**Task requirements:** Everything from the line containing "Which hexagon is the largest?" through the line containing "How many red" must be quoted exactly; everything else is left out.
[start of Entries shown]
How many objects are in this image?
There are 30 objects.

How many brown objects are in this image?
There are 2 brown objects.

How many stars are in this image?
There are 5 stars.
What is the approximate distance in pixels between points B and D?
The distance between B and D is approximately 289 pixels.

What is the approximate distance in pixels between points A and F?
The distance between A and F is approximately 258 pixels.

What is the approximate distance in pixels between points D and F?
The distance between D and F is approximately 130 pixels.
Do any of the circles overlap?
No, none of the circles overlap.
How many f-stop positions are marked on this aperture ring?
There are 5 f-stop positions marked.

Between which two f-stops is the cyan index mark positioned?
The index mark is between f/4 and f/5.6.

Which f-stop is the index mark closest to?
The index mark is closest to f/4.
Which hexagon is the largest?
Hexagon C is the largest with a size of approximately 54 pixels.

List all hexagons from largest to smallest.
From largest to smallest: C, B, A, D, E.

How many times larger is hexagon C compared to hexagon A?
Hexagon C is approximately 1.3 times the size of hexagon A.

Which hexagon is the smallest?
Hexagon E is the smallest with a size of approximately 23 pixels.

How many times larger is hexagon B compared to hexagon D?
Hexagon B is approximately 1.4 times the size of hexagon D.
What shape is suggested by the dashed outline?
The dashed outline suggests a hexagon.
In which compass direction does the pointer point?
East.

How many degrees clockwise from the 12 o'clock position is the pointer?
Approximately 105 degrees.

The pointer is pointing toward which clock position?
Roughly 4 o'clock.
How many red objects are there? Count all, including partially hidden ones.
[end of Entries shown]
[start of Entries shown]
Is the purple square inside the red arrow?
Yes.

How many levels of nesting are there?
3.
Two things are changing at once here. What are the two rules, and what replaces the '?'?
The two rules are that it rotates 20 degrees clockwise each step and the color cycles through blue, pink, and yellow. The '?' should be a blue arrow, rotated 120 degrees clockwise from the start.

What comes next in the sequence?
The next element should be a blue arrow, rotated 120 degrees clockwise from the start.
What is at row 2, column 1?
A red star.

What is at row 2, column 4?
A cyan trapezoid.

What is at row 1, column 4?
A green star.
[end of Entries shown]
[start of Entries shown]
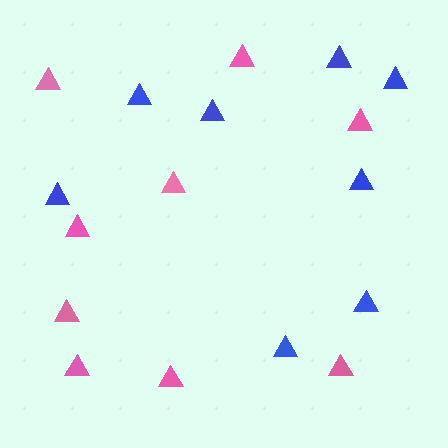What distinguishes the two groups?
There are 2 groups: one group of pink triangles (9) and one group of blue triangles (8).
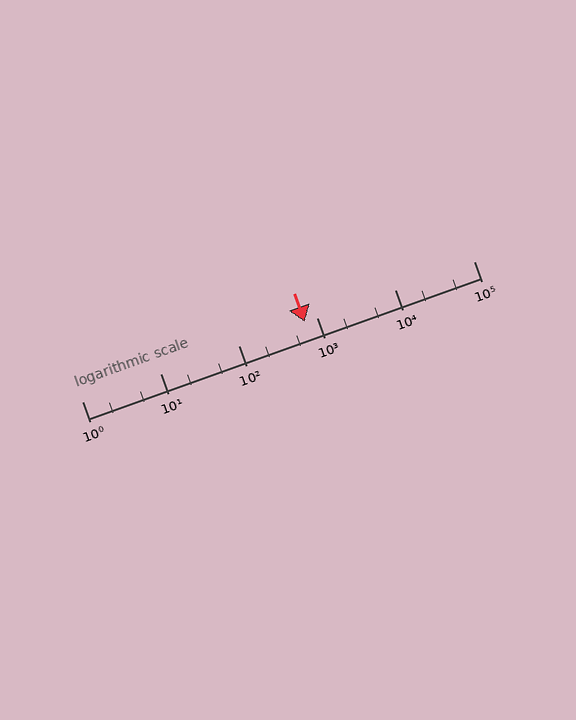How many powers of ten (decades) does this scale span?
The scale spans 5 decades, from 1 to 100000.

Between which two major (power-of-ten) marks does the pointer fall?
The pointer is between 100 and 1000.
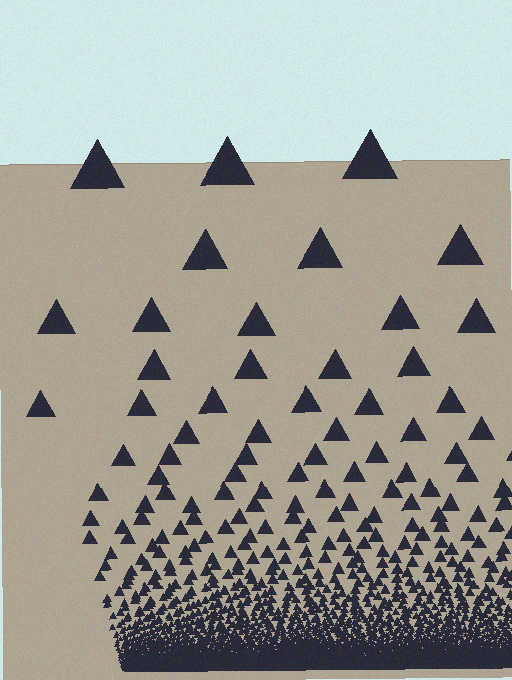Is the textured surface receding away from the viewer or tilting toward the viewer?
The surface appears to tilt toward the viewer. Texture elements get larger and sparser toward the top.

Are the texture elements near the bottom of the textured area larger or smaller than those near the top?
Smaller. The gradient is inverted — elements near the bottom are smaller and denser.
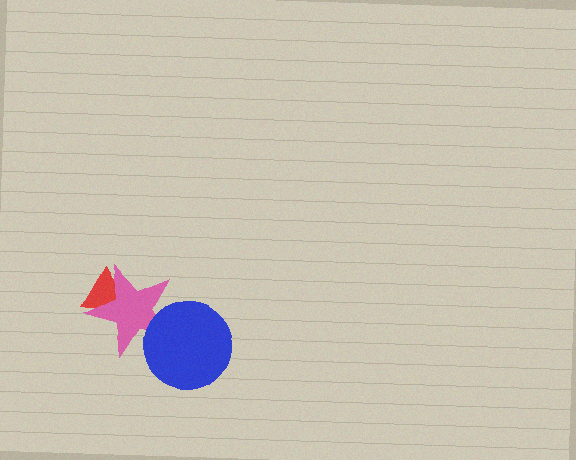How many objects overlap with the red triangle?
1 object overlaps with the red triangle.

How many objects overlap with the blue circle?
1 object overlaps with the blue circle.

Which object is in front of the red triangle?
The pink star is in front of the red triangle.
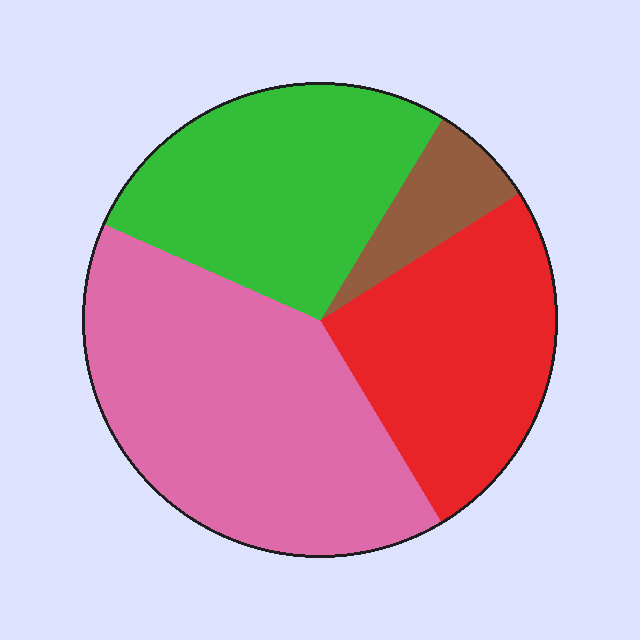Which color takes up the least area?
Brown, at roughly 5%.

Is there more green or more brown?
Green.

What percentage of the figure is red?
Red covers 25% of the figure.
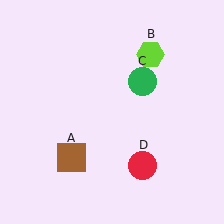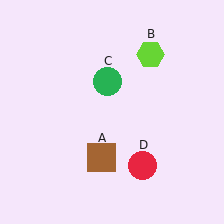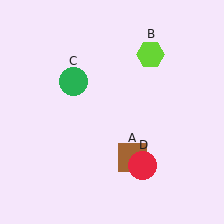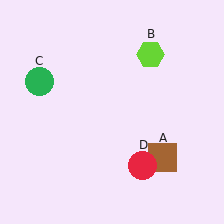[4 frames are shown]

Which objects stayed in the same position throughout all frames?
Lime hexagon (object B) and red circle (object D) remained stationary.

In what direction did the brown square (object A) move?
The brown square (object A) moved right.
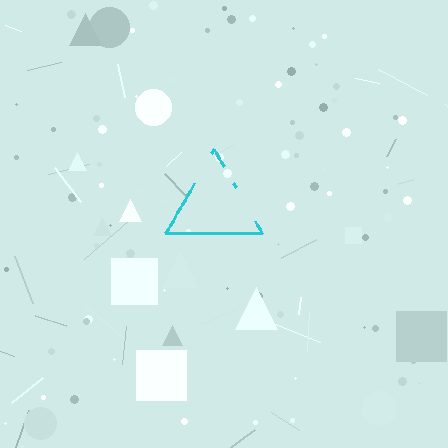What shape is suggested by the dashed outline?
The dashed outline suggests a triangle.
[end of Entries shown]
**Answer:**
Which hexagon is the largest?
Hexagon C is the largest with a size of approximately 54 pixels.

List all hexagons from largest to smallest.
From largest to smallest: C, B, A, D, E.

How many times larger is hexagon C compared to hexagon A?
Hexagon C is approximately 1.3 times the size of hexagon A.

Which hexagon is the smallest?
Hexagon E is the smallest with a size of approximately 23 pixels.

How many times larger is hexagon B compared to hexagon D?
Hexagon B is approximately 1.4 times the size of hexagon D.
What shape is suggested by the dashed outline?
The dashed outline suggests a hexagon.
In which compass direction does the pointer point?
East.

How many degrees clockwise from the 12 o'clock position is the pointer?
Approximately 105 degrees.

The pointer is pointing toward which clock position?
Roughly 4 o'clock.
How many red objects are there? Count all, including partially hidden ones.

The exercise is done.